#### [Set task]
Lines before the one containing "What is at row 2, column 2?" are excluded. Repeat that line and every line after it, exactly.

####

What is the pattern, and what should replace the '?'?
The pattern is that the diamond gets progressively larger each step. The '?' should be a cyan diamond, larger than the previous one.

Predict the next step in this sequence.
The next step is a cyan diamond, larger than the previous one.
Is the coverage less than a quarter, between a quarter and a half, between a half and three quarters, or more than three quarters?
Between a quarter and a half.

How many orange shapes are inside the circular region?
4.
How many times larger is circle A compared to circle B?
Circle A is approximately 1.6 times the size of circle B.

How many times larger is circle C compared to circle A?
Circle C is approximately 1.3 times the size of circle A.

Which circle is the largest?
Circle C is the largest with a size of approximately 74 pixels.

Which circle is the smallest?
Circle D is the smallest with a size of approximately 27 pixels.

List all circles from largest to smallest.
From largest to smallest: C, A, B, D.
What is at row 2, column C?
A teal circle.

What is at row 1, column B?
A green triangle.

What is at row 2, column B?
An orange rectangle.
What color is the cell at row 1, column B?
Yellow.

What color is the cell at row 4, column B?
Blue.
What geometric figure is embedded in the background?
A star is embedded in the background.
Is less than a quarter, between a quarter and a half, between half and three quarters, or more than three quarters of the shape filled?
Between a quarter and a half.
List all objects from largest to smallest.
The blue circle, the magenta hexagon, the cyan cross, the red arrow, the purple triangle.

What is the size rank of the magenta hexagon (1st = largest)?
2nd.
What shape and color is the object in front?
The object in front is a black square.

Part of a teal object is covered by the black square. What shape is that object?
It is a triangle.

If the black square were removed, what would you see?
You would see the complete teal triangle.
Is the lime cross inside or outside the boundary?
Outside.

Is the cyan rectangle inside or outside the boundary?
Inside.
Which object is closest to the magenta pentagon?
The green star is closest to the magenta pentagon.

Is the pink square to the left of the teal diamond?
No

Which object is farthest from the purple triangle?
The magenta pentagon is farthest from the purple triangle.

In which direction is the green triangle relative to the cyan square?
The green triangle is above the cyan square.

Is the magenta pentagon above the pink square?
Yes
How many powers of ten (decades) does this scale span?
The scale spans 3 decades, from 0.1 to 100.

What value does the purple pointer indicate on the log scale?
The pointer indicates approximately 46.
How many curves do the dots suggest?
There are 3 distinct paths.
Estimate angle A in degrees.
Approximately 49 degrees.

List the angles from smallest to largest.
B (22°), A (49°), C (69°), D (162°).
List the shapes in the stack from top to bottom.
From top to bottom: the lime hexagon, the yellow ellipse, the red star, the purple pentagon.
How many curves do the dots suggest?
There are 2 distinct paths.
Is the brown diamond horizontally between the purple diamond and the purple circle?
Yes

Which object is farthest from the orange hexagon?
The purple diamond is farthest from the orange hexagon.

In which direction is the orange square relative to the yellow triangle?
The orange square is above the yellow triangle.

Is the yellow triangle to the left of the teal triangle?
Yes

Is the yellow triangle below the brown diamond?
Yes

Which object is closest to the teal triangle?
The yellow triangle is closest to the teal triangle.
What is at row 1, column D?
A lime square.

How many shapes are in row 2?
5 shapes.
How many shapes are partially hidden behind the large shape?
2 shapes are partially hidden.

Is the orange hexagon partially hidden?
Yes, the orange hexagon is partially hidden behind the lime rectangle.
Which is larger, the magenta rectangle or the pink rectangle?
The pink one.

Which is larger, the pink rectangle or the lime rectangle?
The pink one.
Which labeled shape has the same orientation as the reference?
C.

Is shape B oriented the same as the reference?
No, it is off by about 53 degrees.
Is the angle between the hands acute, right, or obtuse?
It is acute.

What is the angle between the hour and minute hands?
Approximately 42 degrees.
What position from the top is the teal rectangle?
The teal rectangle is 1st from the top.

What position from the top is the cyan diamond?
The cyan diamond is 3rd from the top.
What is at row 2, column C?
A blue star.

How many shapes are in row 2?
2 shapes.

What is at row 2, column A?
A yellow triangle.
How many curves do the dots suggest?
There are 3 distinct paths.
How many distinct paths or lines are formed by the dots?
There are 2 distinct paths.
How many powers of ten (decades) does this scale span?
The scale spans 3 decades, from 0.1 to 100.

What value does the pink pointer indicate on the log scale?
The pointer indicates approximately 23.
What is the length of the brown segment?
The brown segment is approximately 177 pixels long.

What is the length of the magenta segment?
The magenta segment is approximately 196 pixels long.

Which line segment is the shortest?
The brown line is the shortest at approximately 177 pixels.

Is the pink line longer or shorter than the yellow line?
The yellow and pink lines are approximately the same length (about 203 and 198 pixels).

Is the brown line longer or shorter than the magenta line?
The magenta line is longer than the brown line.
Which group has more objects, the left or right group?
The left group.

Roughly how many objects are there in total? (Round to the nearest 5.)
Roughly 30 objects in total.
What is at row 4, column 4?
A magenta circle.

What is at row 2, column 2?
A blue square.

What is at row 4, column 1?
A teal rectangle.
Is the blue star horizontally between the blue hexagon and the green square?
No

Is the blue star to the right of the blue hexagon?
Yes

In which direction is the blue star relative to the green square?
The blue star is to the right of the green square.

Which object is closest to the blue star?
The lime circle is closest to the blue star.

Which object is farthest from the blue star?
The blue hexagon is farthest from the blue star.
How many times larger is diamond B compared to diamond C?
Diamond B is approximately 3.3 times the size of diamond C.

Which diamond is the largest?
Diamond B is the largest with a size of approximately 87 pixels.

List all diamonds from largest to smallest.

####

#### [Exercise response]
What is at row 2, column 2?
A blue square.

What is at row 4, column 1?
A teal rectangle.
Is the blue star horizontally between the blue hexagon and the green square?
No

Is the blue star to the right of the blue hexagon?
Yes

In which direction is the blue star relative to the green square?
The blue star is to the right of the green square.

Which object is closest to the blue star?
The lime circle is closest to the blue star.

Which object is farthest from the blue star?
The blue hexagon is farthest from the blue star.
How many times larger is diamond B compared to diamond C?
Diamond B is approximately 3.3 times the size of diamond C.

Which diamond is the largest?
Diamond B is the largest with a size of approximately 87 pixels.

List all diamonds from largest to smallest.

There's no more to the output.